#### Task details
Reproduce exactly the lines from the one containing "What is at row 2, column 3?" through the last line of the records below, both included. Leave out any pictures.

[Start of Data to use]

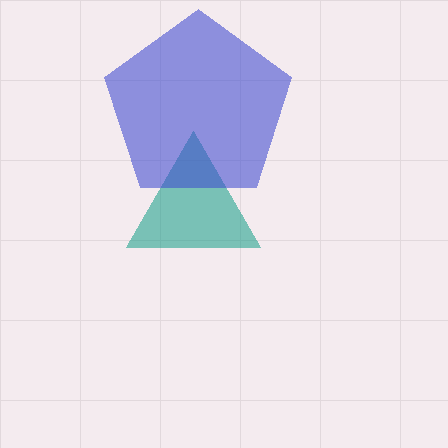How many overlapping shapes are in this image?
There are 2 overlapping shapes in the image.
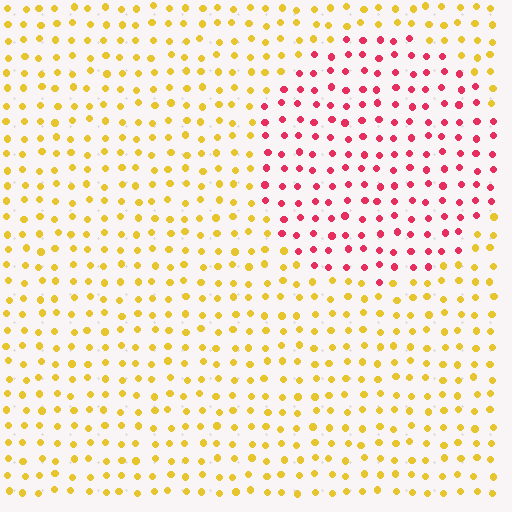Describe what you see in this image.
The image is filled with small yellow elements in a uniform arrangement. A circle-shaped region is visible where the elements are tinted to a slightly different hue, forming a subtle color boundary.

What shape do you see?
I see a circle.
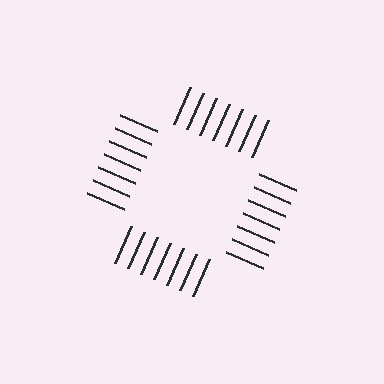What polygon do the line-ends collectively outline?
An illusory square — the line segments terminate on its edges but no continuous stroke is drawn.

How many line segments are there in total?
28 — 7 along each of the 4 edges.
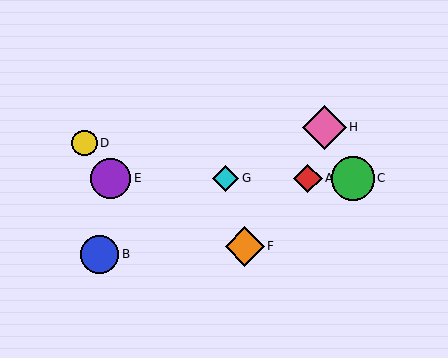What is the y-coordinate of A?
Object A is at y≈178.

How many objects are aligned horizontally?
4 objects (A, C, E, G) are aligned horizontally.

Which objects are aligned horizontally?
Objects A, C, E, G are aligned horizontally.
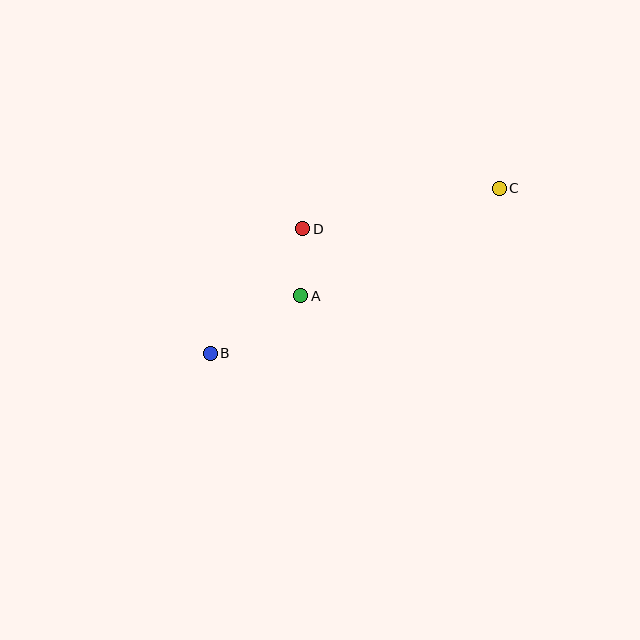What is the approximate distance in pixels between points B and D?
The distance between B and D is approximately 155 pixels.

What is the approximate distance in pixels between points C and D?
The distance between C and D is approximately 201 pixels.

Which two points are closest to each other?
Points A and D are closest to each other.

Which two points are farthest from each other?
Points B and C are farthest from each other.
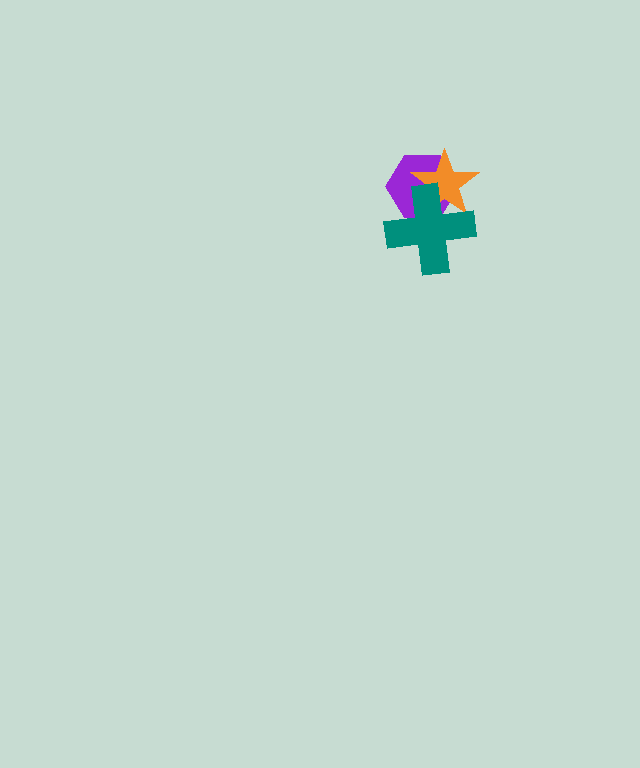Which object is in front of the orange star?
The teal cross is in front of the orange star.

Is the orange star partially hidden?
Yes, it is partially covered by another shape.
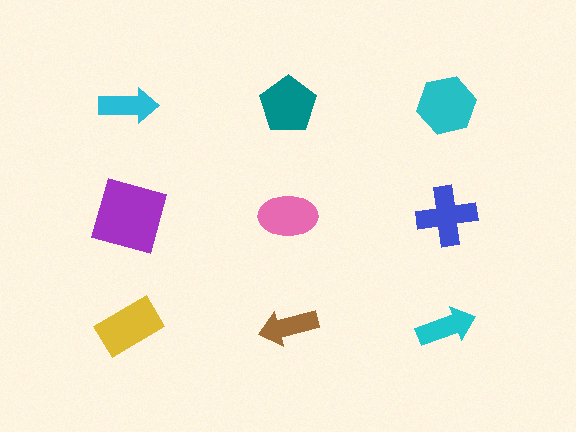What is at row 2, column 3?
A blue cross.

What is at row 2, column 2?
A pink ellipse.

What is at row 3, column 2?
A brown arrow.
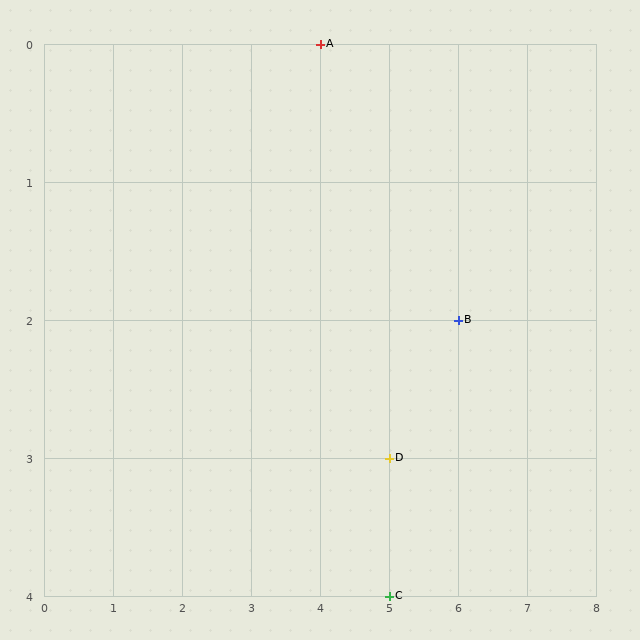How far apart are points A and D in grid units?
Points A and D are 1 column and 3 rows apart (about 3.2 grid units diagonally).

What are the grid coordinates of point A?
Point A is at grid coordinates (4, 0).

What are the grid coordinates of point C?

[End of Data to use]

#### Result for this exercise
What is at row 2, column 3?
A blue cross.

What is at row 2, column 2?
A pink ellipse.

What is at row 3, column 2?
A brown arrow.
How far apart are points A and D in grid units?
Points A and D are 1 column and 3 rows apart (about 3.2 grid units diagonally).

What are the grid coordinates of point A?
Point A is at grid coordinates (4, 0).

What are the grid coordinates of point C?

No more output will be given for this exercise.